**GOAL:** Reproduce every record below exactly as written, leaving out any pictures.

**ROWS:**
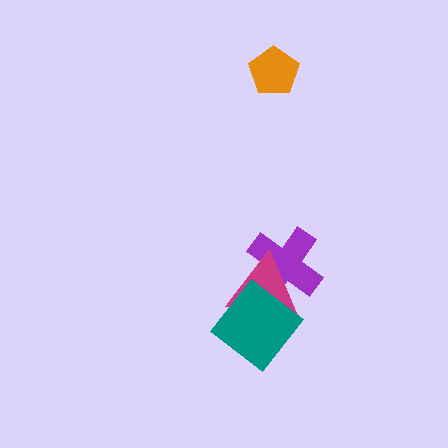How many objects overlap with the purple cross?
2 objects overlap with the purple cross.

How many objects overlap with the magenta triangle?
2 objects overlap with the magenta triangle.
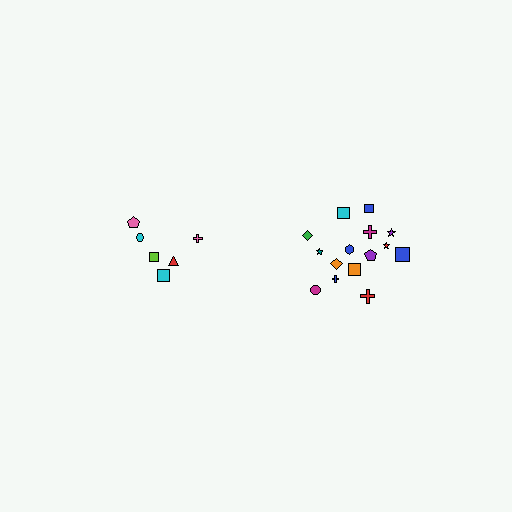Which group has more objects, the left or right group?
The right group.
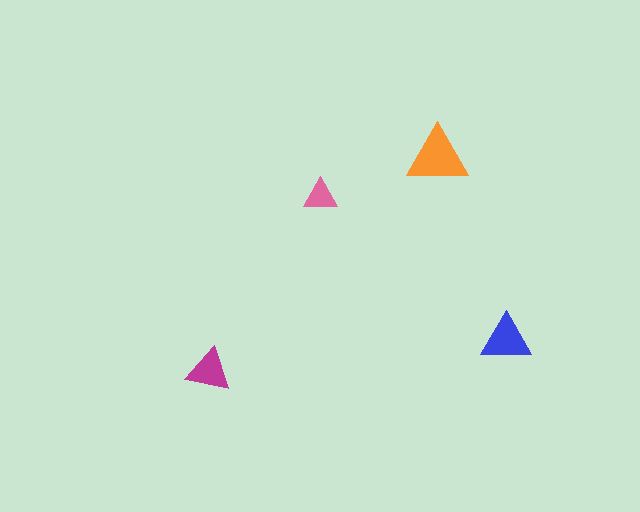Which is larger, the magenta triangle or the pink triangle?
The magenta one.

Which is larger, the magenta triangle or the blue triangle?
The blue one.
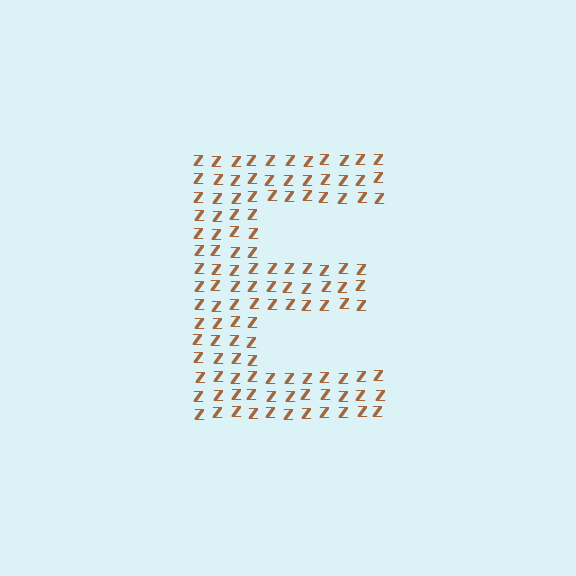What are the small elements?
The small elements are letter Z's.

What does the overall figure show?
The overall figure shows the letter E.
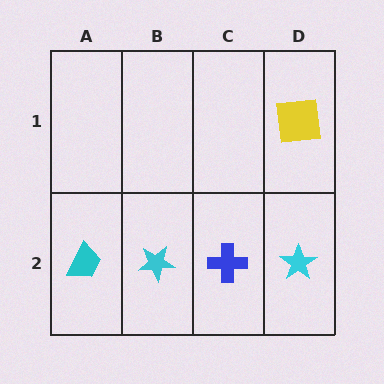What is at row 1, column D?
A yellow square.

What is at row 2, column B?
A cyan star.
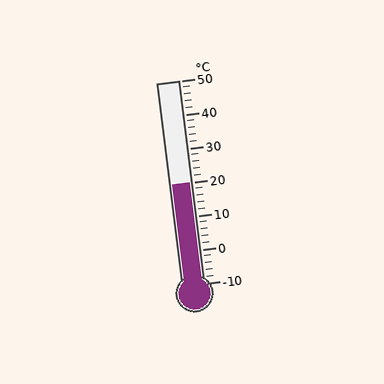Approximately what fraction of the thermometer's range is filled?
The thermometer is filled to approximately 50% of its range.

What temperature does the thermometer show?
The thermometer shows approximately 20°C.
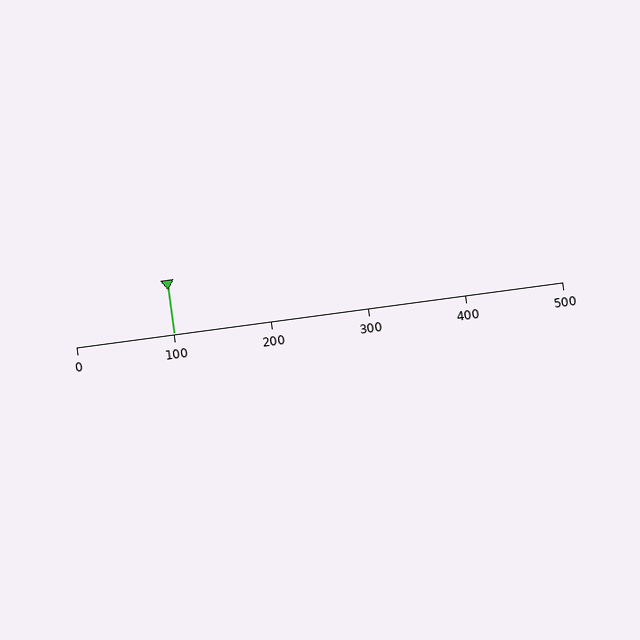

**WORKED ANSWER:**
How many objects overlap with the purple cross?
2 objects overlap with the purple cross.

How many objects overlap with the magenta triangle?
2 objects overlap with the magenta triangle.
Which group has more objects, the left or right group?
The right group.
Which is larger, the magenta triangle or the pink triangle?
The magenta one.

Which is larger, the magenta triangle or the blue triangle?
The blue one.
What are the small elements?
The small elements are letter Z's.

What does the overall figure show?
The overall figure shows the letter E.
What is at row 1, column D?
A yellow square.

What is at row 2, column B?
A cyan star.
Approximately what fraction of the thermometer's range is filled?
The thermometer is filled to approximately 50% of its range.

What temperature does the thermometer show?
The thermometer shows approximately 20°C.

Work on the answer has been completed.